Geometry question dataset rows

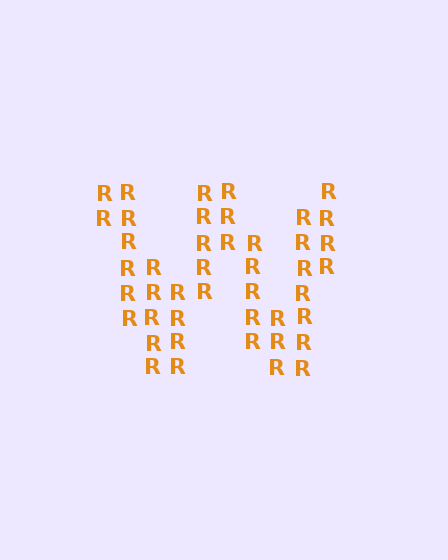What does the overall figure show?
The overall figure shows the letter W.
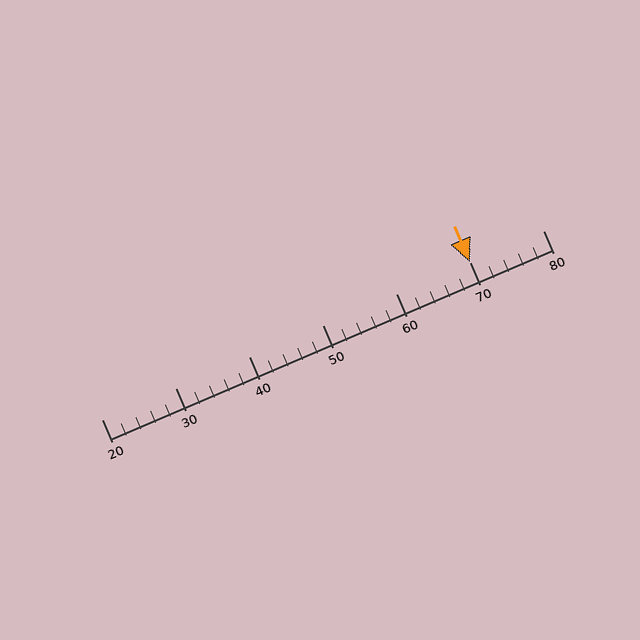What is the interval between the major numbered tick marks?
The major tick marks are spaced 10 units apart.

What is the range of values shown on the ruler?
The ruler shows values from 20 to 80.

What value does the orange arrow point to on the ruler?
The orange arrow points to approximately 70.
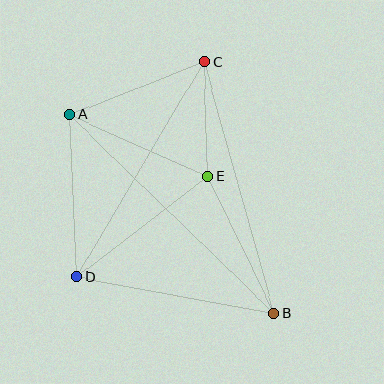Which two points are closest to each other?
Points C and E are closest to each other.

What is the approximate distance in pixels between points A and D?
The distance between A and D is approximately 162 pixels.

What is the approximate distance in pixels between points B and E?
The distance between B and E is approximately 153 pixels.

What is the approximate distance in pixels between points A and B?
The distance between A and B is approximately 285 pixels.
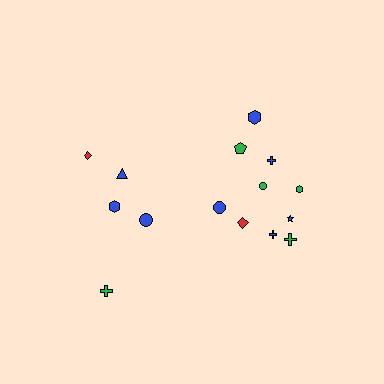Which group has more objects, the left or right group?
The right group.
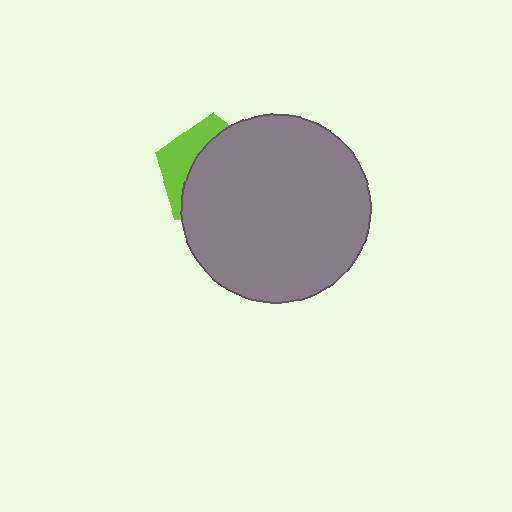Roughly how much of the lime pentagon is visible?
A small part of it is visible (roughly 31%).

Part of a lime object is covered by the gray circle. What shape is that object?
It is a pentagon.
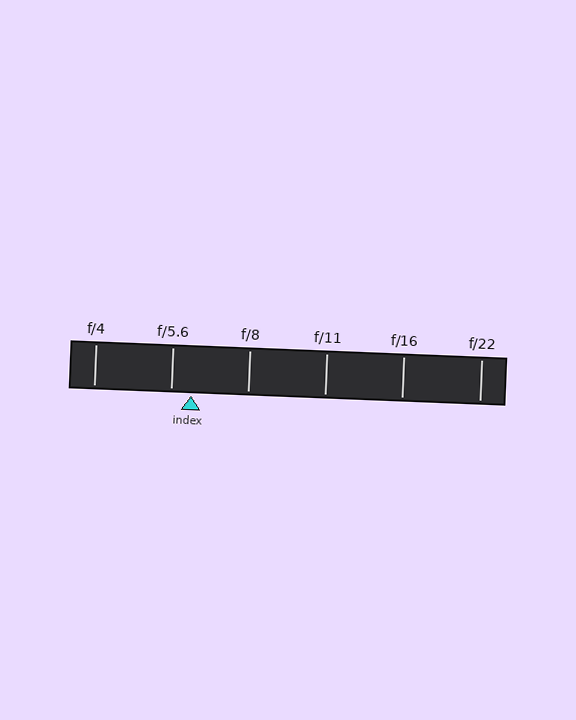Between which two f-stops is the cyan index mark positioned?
The index mark is between f/5.6 and f/8.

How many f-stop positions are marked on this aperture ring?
There are 6 f-stop positions marked.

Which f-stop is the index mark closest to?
The index mark is closest to f/5.6.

- Exercise objective
Transcribe the whole listing exactly. Pictures stay out of your copy.

- Reply
What does the overall figure show?
The overall figure shows the letter W.
What is the interval between the major numbered tick marks?
The major tick marks are spaced 10 units apart.

What is the range of values shown on the ruler?
The ruler shows values from 20 to 80.

What value does the orange arrow point to on the ruler?
The orange arrow points to approximately 70.
Which two points are closest to each other?
Points C and E are closest to each other.

What is the approximate distance in pixels between points A and D?
The distance between A and D is approximately 162 pixels.

What is the approximate distance in pixels between points B and E?
The distance between B and E is approximately 153 pixels.

What is the approximate distance in pixels between points A and B?
The distance between A and B is approximately 285 pixels.
Which group has more objects, the left or right group?
The right group.
Roughly how much of the lime pentagon is visible?
A small part of it is visible (roughly 31%).

Part of a lime object is covered by the gray circle. What shape is that object?
It is a pentagon.
Between which two f-stops is the cyan index mark positioned?
The index mark is between f/5.6 and f/8.

How many f-stop positions are marked on this aperture ring?
There are 6 f-stop positions marked.

Which f-stop is the index mark closest to?
The index mark is closest to f/5.6.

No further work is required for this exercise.